In the records below, find the line that contains "What pixel coordinates". Retype that line and all the lines after it through the end, leaving out the pictures.

## Entries
** begin **

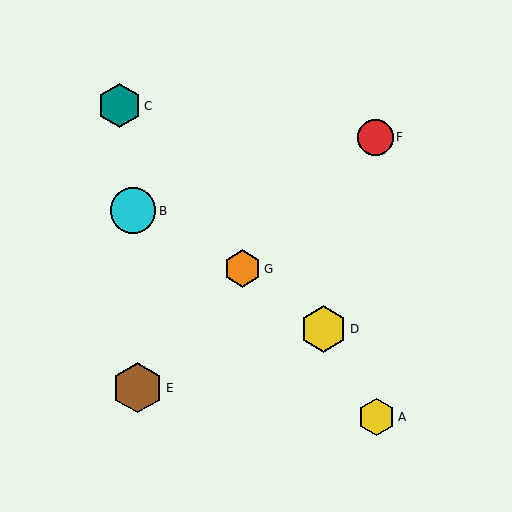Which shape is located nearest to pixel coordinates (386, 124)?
The red circle (labeled F) at (375, 137) is nearest to that location.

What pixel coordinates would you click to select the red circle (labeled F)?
Click at (375, 137) to select the red circle F.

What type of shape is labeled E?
Shape E is a brown hexagon.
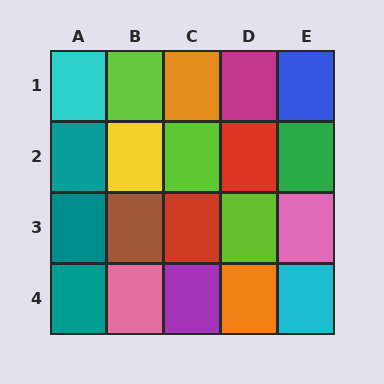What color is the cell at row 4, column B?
Pink.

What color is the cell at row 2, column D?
Red.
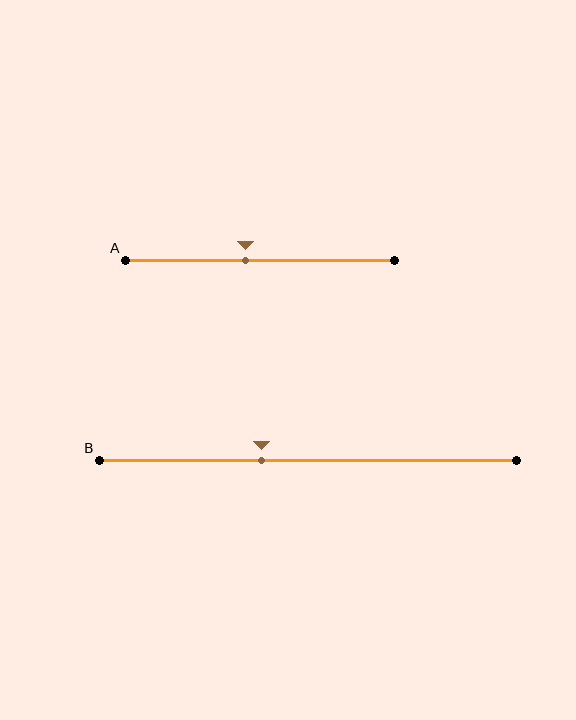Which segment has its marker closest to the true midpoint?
Segment A has its marker closest to the true midpoint.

** end **

## Exercise answer
What pixel coordinates would you click to select the red circle (labeled F)?
Click at (375, 137) to select the red circle F.

What type of shape is labeled E?
Shape E is a brown hexagon.
What color is the cell at row 4, column B?
Pink.

What color is the cell at row 2, column D?
Red.
Which segment has its marker closest to the true midpoint?
Segment A has its marker closest to the true midpoint.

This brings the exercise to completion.